> **SHORT PROBLEM**
Copy out only the lines running from the one that contains "What is the range" through the end of the listing. Pictures stay out.

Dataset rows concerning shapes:
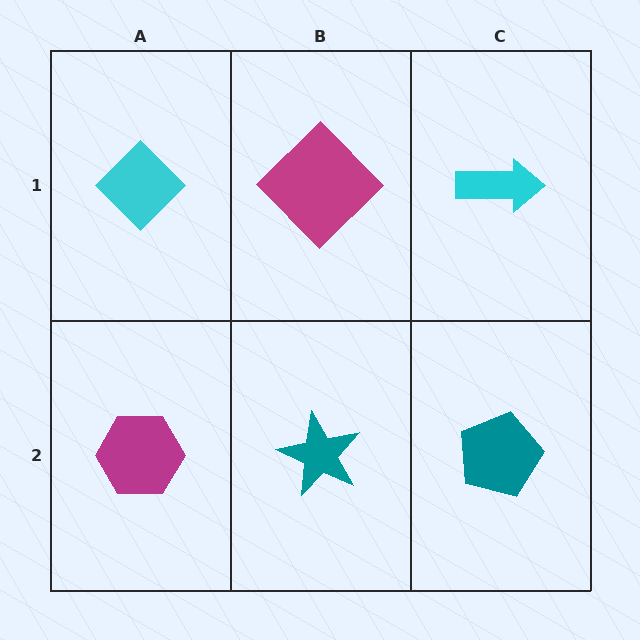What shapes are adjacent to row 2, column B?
A magenta diamond (row 1, column B), a magenta hexagon (row 2, column A), a teal pentagon (row 2, column C).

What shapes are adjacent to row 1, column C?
A teal pentagon (row 2, column C), a magenta diamond (row 1, column B).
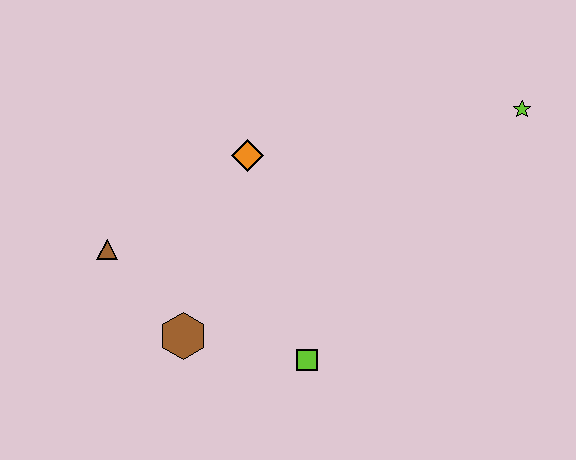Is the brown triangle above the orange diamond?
No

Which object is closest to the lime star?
The orange diamond is closest to the lime star.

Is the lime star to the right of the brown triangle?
Yes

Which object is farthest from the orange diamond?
The lime star is farthest from the orange diamond.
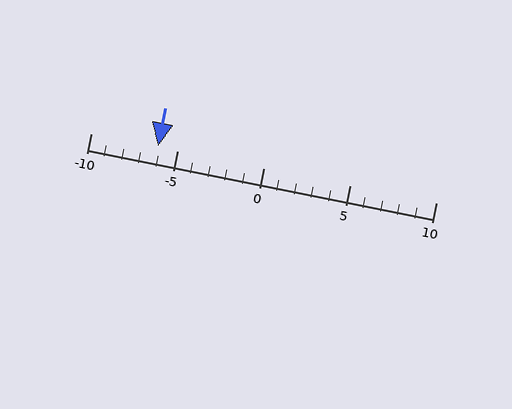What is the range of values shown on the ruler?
The ruler shows values from -10 to 10.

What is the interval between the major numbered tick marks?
The major tick marks are spaced 5 units apart.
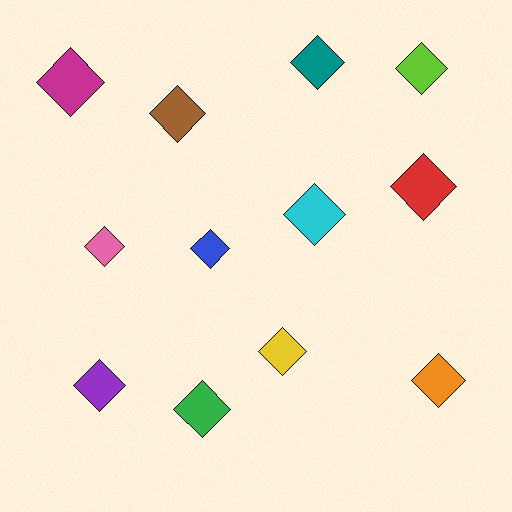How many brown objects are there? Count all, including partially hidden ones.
There is 1 brown object.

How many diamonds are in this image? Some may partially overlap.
There are 12 diamonds.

> **WRITTEN ANSWER**
What is the range of values shown on the ruler?
The ruler shows values from -10 to 10.

What is the interval between the major numbered tick marks?
The major tick marks are spaced 5 units apart.
How many brown objects are there? Count all, including partially hidden ones.
There is 1 brown object.

How many diamonds are in this image? Some may partially overlap.
There are 12 diamonds.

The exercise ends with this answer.